#### Aim of the task
The data must be written out once more, precisely as given.

+++ Task inputs +++

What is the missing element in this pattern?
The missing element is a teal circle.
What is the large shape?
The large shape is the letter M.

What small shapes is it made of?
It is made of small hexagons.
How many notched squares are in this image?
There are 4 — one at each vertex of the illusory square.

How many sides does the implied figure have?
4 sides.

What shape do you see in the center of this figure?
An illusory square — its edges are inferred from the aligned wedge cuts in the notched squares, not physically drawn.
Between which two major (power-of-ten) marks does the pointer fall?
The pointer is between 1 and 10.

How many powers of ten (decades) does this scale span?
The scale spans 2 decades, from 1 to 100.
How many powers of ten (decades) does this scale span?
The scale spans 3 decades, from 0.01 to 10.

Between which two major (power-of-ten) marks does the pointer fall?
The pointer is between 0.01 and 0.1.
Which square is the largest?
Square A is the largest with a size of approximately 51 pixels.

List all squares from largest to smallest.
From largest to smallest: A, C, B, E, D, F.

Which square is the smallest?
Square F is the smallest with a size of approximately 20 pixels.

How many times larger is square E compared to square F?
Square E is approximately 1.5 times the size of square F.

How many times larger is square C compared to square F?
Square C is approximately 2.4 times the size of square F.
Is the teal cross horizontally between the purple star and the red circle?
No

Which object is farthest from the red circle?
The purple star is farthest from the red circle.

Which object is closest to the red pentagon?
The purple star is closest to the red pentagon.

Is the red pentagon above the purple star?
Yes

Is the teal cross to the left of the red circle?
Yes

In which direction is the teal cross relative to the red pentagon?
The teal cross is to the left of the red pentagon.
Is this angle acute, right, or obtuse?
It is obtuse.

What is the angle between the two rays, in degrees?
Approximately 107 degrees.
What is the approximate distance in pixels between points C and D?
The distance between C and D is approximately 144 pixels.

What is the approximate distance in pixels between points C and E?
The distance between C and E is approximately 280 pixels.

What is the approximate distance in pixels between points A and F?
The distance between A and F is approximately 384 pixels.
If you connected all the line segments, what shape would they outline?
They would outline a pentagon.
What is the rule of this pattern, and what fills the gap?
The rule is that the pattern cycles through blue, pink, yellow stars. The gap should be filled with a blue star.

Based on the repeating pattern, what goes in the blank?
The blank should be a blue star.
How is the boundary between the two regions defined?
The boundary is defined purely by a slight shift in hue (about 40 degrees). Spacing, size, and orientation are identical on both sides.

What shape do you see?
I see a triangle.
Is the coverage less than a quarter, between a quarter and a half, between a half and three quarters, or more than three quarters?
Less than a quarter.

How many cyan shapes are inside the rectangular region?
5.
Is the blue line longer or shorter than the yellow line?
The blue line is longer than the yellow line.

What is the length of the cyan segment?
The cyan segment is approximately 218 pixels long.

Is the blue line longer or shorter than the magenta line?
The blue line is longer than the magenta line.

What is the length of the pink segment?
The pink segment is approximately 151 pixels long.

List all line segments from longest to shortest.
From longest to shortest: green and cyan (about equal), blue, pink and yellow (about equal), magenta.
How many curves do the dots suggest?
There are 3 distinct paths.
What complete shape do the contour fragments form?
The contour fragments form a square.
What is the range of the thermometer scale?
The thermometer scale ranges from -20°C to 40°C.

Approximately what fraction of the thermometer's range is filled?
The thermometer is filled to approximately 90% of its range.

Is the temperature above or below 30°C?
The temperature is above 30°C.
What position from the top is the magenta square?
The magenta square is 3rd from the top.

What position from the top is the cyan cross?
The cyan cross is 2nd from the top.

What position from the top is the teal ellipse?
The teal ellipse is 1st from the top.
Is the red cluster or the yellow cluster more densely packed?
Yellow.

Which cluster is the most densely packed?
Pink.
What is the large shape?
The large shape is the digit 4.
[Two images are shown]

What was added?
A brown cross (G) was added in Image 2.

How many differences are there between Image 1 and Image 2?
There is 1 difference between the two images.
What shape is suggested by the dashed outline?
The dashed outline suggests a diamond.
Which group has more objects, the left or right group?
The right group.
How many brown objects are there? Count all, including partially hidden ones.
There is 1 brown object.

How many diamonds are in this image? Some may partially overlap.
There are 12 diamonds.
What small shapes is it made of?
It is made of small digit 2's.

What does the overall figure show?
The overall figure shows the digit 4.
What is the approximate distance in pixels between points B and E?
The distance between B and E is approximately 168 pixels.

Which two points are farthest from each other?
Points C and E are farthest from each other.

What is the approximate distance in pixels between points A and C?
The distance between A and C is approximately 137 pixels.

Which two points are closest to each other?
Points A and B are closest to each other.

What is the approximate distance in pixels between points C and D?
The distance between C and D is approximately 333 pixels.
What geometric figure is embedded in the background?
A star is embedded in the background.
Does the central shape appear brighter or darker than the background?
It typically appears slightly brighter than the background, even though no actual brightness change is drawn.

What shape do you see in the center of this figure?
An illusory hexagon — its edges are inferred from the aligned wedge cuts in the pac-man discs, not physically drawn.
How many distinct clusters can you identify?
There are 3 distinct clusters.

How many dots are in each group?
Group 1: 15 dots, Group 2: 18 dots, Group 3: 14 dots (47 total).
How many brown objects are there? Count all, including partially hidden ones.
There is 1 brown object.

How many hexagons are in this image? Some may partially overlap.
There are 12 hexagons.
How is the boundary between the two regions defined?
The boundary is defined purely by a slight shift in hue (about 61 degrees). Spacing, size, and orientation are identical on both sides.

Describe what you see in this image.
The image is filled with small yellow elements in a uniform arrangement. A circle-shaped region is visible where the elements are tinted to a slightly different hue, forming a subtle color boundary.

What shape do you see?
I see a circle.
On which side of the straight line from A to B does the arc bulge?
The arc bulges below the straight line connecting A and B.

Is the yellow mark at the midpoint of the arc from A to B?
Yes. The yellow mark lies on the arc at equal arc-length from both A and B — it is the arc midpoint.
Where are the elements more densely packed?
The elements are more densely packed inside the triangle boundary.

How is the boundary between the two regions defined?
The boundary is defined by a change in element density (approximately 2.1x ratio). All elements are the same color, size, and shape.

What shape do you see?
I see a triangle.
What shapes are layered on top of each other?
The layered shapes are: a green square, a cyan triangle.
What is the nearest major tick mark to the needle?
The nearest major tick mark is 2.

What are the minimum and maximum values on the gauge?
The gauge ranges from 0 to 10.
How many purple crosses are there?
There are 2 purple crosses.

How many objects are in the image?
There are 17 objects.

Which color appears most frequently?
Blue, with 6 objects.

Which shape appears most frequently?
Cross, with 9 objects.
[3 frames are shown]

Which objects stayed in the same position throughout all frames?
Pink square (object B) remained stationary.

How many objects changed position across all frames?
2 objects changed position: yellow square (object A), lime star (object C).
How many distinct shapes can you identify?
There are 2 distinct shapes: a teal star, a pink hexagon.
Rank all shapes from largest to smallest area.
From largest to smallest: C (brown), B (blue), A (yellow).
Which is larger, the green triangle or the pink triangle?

+++

#### The solution
What is the missing element in this pattern?
The missing element is a teal circle.
What is the large shape?
The large shape is the letter M.

What small shapes is it made of?
It is made of small hexagons.
How many notched squares are in this image?
There are 4 — one at each vertex of the illusory square.

How many sides does the implied figure have?
4 sides.

What shape do you see in the center of this figure?
An illusory square — its edges are inferred from the aligned wedge cuts in the notched squares, not physically drawn.
Between which two major (power-of-ten) marks does the pointer fall?
The pointer is between 1 and 10.

How many powers of ten (decades) does this scale span?
The scale spans 2 decades, from 1 to 100.
How many powers of ten (decades) does this scale span?
The scale spans 3 decades, from 0.01 to 10.

Between which two major (power-of-ten) marks does the pointer fall?
The pointer is between 0.01 and 0.1.
Which square is the largest?
Square A is the largest with a size of approximately 51 pixels.

List all squares from largest to smallest.
From largest to smallest: A, C, B, E, D, F.

Which square is the smallest?
Square F is the smallest with a size of approximately 20 pixels.

How many times larger is square E compared to square F?
Square E is approximately 1.5 times the size of square F.

How many times larger is square C compared to square F?
Square C is approximately 2.4 times the size of square F.
Is the teal cross horizontally between the purple star and the red circle?
No

Which object is farthest from the red circle?
The purple star is farthest from the red circle.

Which object is closest to the red pentagon?
The purple star is closest to the red pentagon.

Is the red pentagon above the purple star?
Yes

Is the teal cross to the left of the red circle?
Yes

In which direction is the teal cross relative to the red pentagon?
The teal cross is to the left of the red pentagon.
Is this angle acute, right, or obtuse?
It is obtuse.

What is the angle between the two rays, in degrees?
Approximately 107 degrees.
What is the approximate distance in pixels between points C and D?
The distance between C and D is approximately 144 pixels.

What is the approximate distance in pixels between points C and E?
The distance between C and E is approximately 280 pixels.

What is the approximate distance in pixels between points A and F?
The distance between A and F is approximately 384 pixels.
If you connected all the line segments, what shape would they outline?
They would outline a pentagon.
What is the rule of this pattern, and what fills the gap?
The rule is that the pattern cycles through blue, pink, yellow stars. The gap should be filled with a blue star.

Based on the repeating pattern, what goes in the blank?
The blank should be a blue star.
How is the boundary between the two regions defined?
The boundary is defined purely by a slight shift in hue (about 40 degrees). Spacing, size, and orientation are identical on both sides.

What shape do you see?
I see a triangle.
Is the coverage less than a quarter, between a quarter and a half, between a half and three quarters, or more than three quarters?
Less than a quarter.

How many cyan shapes are inside the rectangular region?
5.
Is the blue line longer or shorter than the yellow line?
The blue line is longer than the yellow line.

What is the length of the cyan segment?
The cyan segment is approximately 218 pixels long.

Is the blue line longer or shorter than the magenta line?
The blue line is longer than the magenta line.

What is the length of the pink segment?
The pink segment is approximately 151 pixels long.

List all line segments from longest to shortest.
From longest to shortest: green and cyan (about equal), blue, pink and yellow (about equal), magenta.
How many curves do the dots suggest?
There are 3 distinct paths.
What complete shape do the contour fragments form?
The contour fragments form a square.
What is the range of the thermometer scale?
The thermometer scale ranges from -20°C to 40°C.

Approximately what fraction of the thermometer's range is filled?
The thermometer is filled to approximately 90% of its range.

Is the temperature above or below 30°C?
The temperature is above 30°C.
What position from the top is the magenta square?
The magenta square is 3rd from the top.

What position from the top is the cyan cross?
The cyan cross is 2nd from the top.

What position from the top is the teal ellipse?
The teal ellipse is 1st from the top.
Is the red cluster or the yellow cluster more densely packed?
Yellow.

Which cluster is the most densely packed?
Pink.
What is the large shape?
The large shape is the digit 4.
[Two images are shown]

What was added?
A brown cross (G) was added in Image 2.

How many differences are there between Image 1 and Image 2?
There is 1 difference between the two images.
What shape is suggested by the dashed outline?
The dashed outline suggests a diamond.
Which group has more objects, the left or right group?
The right group.
How many brown objects are there? Count all, including partially hidden ones.
There is 1 brown object.

How many diamonds are in this image? Some may partially overlap.
There are 12 diamonds.
What small shapes is it made of?
It is made of small digit 2's.

What does the overall figure show?
The overall figure shows the digit 4.
What is the approximate distance in pixels between points B and E?
The distance between B and E is approximately 168 pixels.

Which two points are farthest from each other?
Points C and E are farthest from each other.

What is the approximate distance in pixels between points A and C?
The distance between A and C is approximately 137 pixels.

Which two points are closest to each other?
Points A and B are closest to each other.

What is the approximate distance in pixels between points C and D?
The distance between C and D is approximately 333 pixels.
What geometric figure is embedded in the background?
A star is embedded in the background.
Does the central shape appear brighter or darker than the background?
It typically appears slightly brighter than the background, even though no actual brightness change is drawn.

What shape do you see in the center of this figure?
An illusory hexagon — its edges are inferred from the aligned wedge cuts in the pac-man discs, not physically drawn.
How many distinct clusters can you identify?
There are 3 distinct clusters.

How many dots are in each group?
Group 1: 15 dots, Group 2: 18 dots, Group 3: 14 dots (47 total).
How many brown objects are there? Count all, including partially hidden ones.
There is 1 brown object.

How many hexagons are in this image? Some may partially overlap.
There are 12 hexagons.
How is the boundary between the two regions defined?
The boundary is defined purely by a slight shift in hue (about 61 degrees). Spacing, size, and orientation are identical on both sides.

Describe what you see in this image.
The image is filled with small yellow elements in a uniform arrangement. A circle-shaped region is visible where the elements are tinted to a slightly different hue, forming a subtle color boundary.

What shape do you see?
I see a circle.
On which side of the straight line from A to B does the arc bulge?
The arc bulges below the straight line connecting A and B.

Is the yellow mark at the midpoint of the arc from A to B?
Yes. The yellow mark lies on the arc at equal arc-length from both A and B — it is the arc midpoint.
Where are the elements more densely packed?
The elements are more densely packed inside the triangle boundary.

How is the boundary between the two regions defined?
The boundary is defined by a change in element density (approximately 2.1x ratio). All elements are the same color, size, and shape.

What shape do you see?
I see a triangle.
What shapes are layered on top of each other?
The layered shapes are: a green square, a cyan triangle.
What is the nearest major tick mark to the needle?
The nearest major tick mark is 2.

What are the minimum and maximum values on the gauge?
The gauge ranges from 0 to 10.
How many purple crosses are there?
There are 2 purple crosses.

How many objects are in the image?
There are 17 objects.

Which color appears most frequently?
Blue, with 6 objects.

Which shape appears most frequently?
Cross, with 9 objects.
[3 frames are shown]

Which objects stayed in the same position throughout all frames?
Pink square (object B) remained stationary.

How many objects changed position across all frames?
2 objects changed position: yellow square (object A), lime star (object C).
How many distinct shapes can you identify?
There are 2 distinct shapes: a teal star, a pink hexagon.
Rank all shapes from largest to smallest area.
From largest to smallest: C (brown), B (blue), A (yellow).
Which is larger, the green triangle or the pink triangle?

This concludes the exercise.